• _Problem to work on_:
Omit all images, then repeat exactly the lines below from the one containing "What is the" through the one containing "What comes next in the sequence?", both ends included.
Start of Material provided
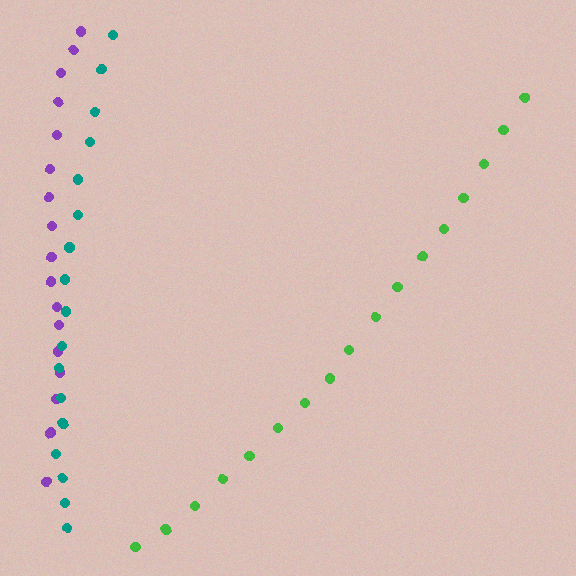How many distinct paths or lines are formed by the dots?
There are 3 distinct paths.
End of Material provided
Start of Material provided
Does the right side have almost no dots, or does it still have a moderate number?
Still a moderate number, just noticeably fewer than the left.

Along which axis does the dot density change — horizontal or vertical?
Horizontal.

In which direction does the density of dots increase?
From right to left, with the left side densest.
End of Material provided
Start of Material provided
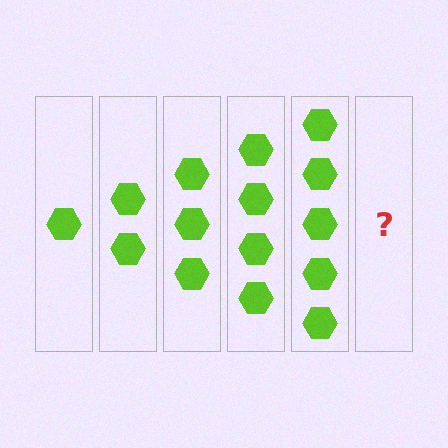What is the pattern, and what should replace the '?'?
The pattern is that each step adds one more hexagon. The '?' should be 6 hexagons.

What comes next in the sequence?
End of Material provided
• _Written answer_:
What is the pattern, and what should replace the '?'?
The pattern is that each step adds one more hexagon. The '?' should be 6 hexagons.

What comes next in the sequence?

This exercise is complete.